** Start of Extracted material **
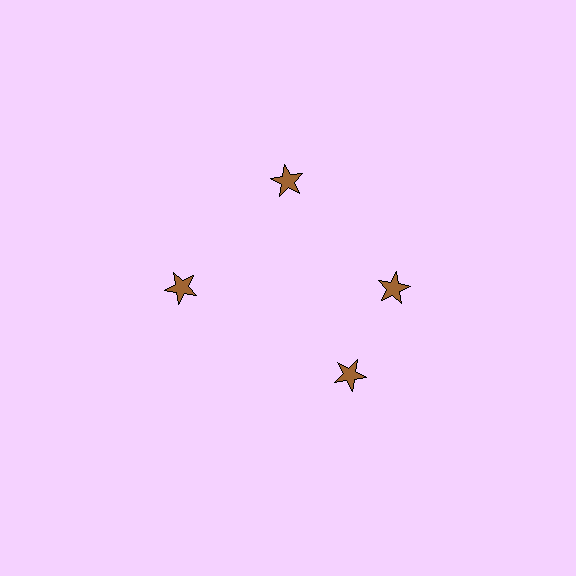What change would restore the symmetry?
The symmetry would be restored by rotating it back into even spacing with its neighbors so that all 4 stars sit at equal angles and equal distance from the center.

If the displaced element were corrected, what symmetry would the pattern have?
It would have 4-fold rotational symmetry — the pattern would map onto itself every 90 degrees.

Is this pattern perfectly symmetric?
No. The 4 brown stars are arranged in a ring, but one element near the 6 o'clock position is rotated out of alignment along the ring, breaking the 4-fold rotational symmetry.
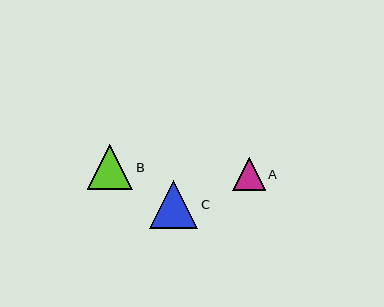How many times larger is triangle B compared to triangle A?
Triangle B is approximately 1.4 times the size of triangle A.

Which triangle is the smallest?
Triangle A is the smallest with a size of approximately 33 pixels.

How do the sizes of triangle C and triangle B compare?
Triangle C and triangle B are approximately the same size.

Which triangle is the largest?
Triangle C is the largest with a size of approximately 48 pixels.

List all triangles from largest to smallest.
From largest to smallest: C, B, A.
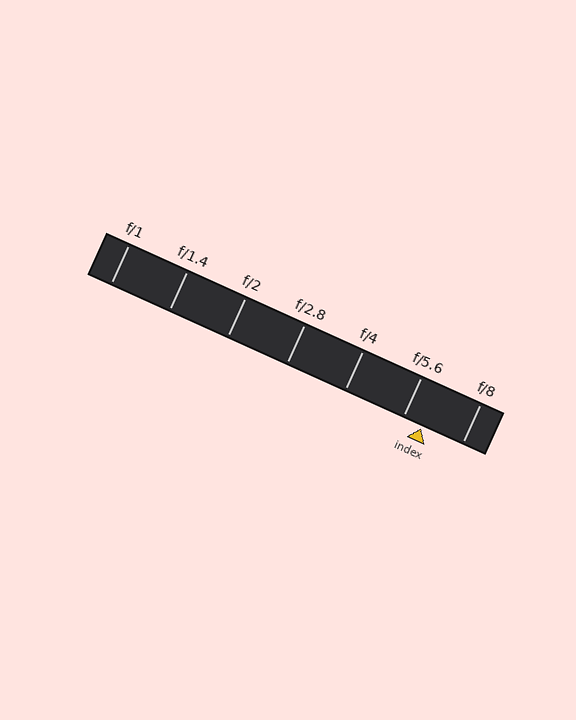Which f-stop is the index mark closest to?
The index mark is closest to f/5.6.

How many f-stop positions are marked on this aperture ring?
There are 7 f-stop positions marked.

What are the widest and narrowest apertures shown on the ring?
The widest aperture shown is f/1 and the narrowest is f/8.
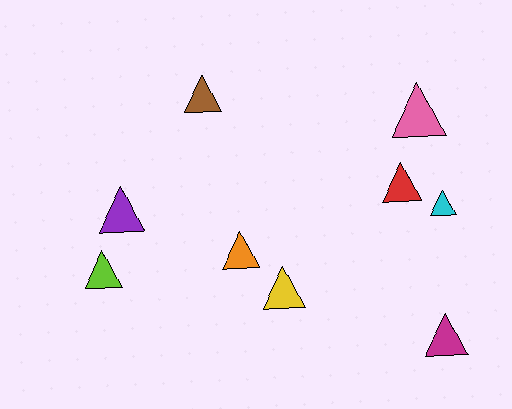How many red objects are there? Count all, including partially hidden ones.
There is 1 red object.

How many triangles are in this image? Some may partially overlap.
There are 9 triangles.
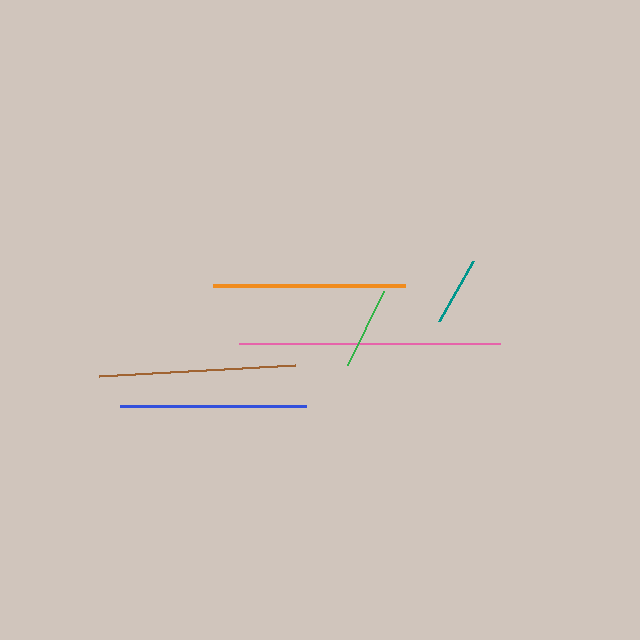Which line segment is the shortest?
The teal line is the shortest at approximately 69 pixels.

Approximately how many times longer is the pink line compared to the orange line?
The pink line is approximately 1.4 times the length of the orange line.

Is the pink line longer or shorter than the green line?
The pink line is longer than the green line.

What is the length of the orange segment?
The orange segment is approximately 192 pixels long.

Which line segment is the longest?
The pink line is the longest at approximately 260 pixels.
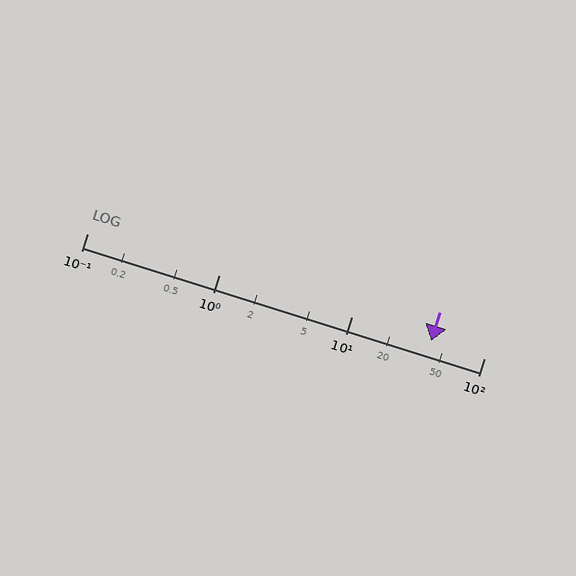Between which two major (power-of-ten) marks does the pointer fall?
The pointer is between 10 and 100.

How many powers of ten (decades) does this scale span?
The scale spans 3 decades, from 0.1 to 100.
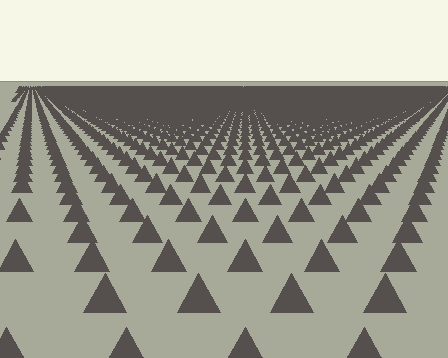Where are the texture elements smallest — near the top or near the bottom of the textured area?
Near the top.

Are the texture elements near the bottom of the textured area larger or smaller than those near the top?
Larger. Near the bottom, elements are closer to the viewer and appear at a bigger on-screen size.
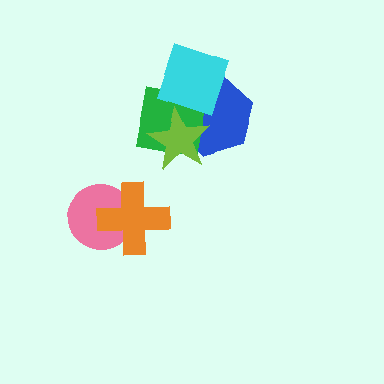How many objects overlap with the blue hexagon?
3 objects overlap with the blue hexagon.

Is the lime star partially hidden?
No, no other shape covers it.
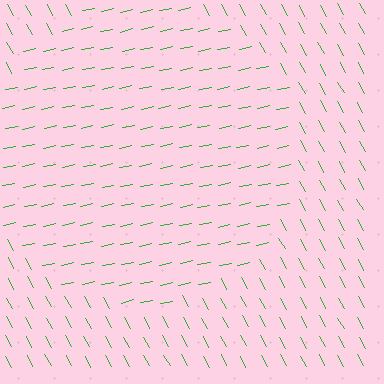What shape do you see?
I see a circle.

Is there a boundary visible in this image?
Yes, there is a texture boundary formed by a change in line orientation.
** End of Extracted material **
§ The task: Give the material again exactly as it is, but keep the pictures out.

§ Full output:
What change would restore the symmetry?
The symmetry would be restored by rotating it back into even spacing with its neighbors so that all 4 stars sit at equal angles and equal distance from the center.

If the displaced element were corrected, what symmetry would the pattern have?
It would have 4-fold rotational symmetry — the pattern would map onto itself every 90 degrees.

Is this pattern perfectly symmetric?
No. The 4 brown stars are arranged in a ring, but one element near the 6 o'clock position is rotated out of alignment along the ring, breaking the 4-fold rotational symmetry.
How many times larger is triangle B compared to triangle A?
Triangle B is approximately 1.4 times the size of triangle A.

Which triangle is the smallest?
Triangle A is the smallest with a size of approximately 33 pixels.

How do the sizes of triangle C and triangle B compare?
Triangle C and triangle B are approximately the same size.

Which triangle is the largest?
Triangle C is the largest with a size of approximately 48 pixels.

List all triangles from largest to smallest.
From largest to smallest: C, B, A.
Which f-stop is the index mark closest to?
The index mark is closest to f/5.6.

How many f-stop positions are marked on this aperture ring?
There are 7 f-stop positions marked.

What are the widest and narrowest apertures shown on the ring?
The widest aperture shown is f/1 and the narrowest is f/8.
How many red objects are there? Count all, including partially hidden ones.
There is 1 red object.

How many triangles are in this image? Some may partially overlap.
There are 9 triangles.
Which line segment is the shortest?
The teal line is the shortest at approximately 69 pixels.

Approximately how many times longer is the pink line compared to the orange line?
The pink line is approximately 1.4 times the length of the orange line.

Is the pink line longer or shorter than the green line?
The pink line is longer than the green line.

What is the length of the orange segment?
The orange segment is approximately 192 pixels long.

Which line segment is the longest?
The pink line is the longest at approximately 260 pixels.
Between which two major (power-of-ten) marks does the pointer fall?
The pointer is between 10 and 100.

How many powers of ten (decades) does this scale span?
The scale spans 3 decades, from 0.1 to 100.
Where are the texture elements smallest — near the top or near the bottom of the textured area?
Near the top.

Are the texture elements near the bottom of the textured area larger or smaller than those near the top?
Larger. Near the bottom, elements are closer to the viewer and appear at a bigger on-screen size.
How many objects overlap with the blue hexagon?
3 objects overlap with the blue hexagon.

Is the lime star partially hidden?
No, no other shape covers it.
What shape do you see?
I see a circle.

Is there a boundary visible in this image?
Yes, there is a texture boundary formed by a change in line orientation.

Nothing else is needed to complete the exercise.